— start Provided information —
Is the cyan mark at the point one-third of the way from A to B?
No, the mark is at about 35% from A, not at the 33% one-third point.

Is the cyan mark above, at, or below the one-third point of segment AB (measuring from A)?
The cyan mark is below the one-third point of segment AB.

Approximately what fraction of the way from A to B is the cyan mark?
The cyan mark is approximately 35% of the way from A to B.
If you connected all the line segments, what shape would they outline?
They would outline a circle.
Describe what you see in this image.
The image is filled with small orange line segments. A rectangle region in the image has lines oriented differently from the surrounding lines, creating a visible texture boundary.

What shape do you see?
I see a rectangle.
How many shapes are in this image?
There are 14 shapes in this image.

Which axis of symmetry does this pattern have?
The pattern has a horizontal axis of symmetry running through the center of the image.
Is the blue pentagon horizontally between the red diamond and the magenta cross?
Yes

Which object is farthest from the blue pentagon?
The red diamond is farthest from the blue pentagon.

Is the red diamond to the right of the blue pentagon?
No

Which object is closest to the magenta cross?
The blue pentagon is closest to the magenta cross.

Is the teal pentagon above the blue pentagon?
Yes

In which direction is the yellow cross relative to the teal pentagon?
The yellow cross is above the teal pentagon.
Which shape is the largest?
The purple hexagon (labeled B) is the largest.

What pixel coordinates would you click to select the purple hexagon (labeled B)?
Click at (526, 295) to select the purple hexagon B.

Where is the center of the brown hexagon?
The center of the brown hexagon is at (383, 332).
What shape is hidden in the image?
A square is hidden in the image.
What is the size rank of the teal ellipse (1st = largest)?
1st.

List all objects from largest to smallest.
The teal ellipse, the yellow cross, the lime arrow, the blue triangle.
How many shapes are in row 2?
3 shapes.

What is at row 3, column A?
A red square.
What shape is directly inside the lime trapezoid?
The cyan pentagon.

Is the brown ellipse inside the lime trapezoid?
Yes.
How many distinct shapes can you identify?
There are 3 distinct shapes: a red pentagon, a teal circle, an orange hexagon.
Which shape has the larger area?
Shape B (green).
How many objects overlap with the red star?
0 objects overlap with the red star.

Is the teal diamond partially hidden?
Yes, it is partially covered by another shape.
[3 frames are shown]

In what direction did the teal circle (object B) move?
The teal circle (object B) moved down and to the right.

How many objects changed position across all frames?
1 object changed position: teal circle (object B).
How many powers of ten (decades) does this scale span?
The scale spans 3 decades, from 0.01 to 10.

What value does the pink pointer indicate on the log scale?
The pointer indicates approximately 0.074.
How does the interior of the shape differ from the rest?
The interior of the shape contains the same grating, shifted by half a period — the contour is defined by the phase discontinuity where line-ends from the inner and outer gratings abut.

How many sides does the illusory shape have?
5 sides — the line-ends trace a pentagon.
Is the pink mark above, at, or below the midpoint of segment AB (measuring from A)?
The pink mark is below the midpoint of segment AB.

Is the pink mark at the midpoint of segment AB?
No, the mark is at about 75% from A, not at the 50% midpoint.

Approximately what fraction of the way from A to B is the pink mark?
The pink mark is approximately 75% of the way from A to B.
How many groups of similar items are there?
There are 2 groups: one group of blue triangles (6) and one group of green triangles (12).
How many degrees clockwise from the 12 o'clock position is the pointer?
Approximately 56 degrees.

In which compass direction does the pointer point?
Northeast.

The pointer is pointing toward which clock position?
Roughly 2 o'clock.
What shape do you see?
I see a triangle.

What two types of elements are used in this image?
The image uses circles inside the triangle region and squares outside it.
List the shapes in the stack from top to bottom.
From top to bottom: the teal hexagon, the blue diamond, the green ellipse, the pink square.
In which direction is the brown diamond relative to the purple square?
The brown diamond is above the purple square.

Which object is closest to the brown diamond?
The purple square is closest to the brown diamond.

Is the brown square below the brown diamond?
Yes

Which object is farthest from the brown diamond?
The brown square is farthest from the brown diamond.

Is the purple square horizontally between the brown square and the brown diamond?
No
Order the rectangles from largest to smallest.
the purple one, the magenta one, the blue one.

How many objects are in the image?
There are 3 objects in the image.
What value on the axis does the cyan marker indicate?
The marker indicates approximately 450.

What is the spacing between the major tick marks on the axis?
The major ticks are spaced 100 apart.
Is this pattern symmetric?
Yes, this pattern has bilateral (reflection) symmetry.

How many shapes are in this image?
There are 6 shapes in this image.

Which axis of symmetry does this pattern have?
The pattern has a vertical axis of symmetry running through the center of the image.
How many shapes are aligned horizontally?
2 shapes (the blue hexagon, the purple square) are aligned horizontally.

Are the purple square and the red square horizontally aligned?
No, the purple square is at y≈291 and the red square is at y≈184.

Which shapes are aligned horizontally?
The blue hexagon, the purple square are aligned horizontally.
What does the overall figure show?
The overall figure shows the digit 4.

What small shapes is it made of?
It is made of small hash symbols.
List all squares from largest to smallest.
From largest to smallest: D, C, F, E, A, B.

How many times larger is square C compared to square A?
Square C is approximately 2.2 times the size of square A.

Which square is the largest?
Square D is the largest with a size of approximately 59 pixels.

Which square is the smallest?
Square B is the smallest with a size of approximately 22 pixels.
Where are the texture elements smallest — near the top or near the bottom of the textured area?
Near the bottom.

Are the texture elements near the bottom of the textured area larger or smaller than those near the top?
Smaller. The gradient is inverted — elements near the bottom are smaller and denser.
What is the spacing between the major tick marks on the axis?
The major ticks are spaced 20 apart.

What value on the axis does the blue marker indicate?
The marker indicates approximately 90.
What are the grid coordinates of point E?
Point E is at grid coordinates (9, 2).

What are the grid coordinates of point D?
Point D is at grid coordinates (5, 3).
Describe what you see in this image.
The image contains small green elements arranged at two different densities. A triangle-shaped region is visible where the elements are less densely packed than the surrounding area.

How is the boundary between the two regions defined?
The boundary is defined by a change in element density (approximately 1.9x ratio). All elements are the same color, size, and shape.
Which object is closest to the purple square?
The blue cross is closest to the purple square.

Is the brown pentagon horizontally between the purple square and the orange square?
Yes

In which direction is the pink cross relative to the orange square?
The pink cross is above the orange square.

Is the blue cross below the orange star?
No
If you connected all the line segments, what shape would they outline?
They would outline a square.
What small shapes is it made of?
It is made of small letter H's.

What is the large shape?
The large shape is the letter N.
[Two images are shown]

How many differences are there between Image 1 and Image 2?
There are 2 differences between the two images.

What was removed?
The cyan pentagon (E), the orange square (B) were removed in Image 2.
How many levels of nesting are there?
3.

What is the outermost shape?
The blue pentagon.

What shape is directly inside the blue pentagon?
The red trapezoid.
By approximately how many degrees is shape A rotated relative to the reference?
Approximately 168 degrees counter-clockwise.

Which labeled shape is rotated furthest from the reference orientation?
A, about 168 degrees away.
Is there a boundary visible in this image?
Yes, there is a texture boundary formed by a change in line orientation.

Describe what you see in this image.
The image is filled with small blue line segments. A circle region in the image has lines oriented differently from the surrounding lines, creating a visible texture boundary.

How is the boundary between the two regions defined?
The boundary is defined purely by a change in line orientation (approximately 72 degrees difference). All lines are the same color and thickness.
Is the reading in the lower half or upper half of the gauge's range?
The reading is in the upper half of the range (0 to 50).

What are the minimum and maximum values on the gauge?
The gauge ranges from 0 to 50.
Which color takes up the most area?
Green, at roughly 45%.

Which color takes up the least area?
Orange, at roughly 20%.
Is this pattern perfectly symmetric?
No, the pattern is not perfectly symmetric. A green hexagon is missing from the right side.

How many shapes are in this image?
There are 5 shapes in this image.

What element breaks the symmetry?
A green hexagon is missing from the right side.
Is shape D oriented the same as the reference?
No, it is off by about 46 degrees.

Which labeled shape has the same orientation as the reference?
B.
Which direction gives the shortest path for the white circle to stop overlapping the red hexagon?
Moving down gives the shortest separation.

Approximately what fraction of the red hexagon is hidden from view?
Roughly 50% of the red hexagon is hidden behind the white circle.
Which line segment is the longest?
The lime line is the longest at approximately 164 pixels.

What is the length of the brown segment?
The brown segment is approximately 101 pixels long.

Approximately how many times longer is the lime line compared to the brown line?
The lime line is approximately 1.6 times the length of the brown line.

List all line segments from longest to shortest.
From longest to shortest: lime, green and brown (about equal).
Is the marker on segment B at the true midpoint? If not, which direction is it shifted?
— end Provided information —
● **Written instruction**
Using the data above, copy each line that contains "shown".

● **Correct answer**
[3 frames are shown]
[Two images are shown]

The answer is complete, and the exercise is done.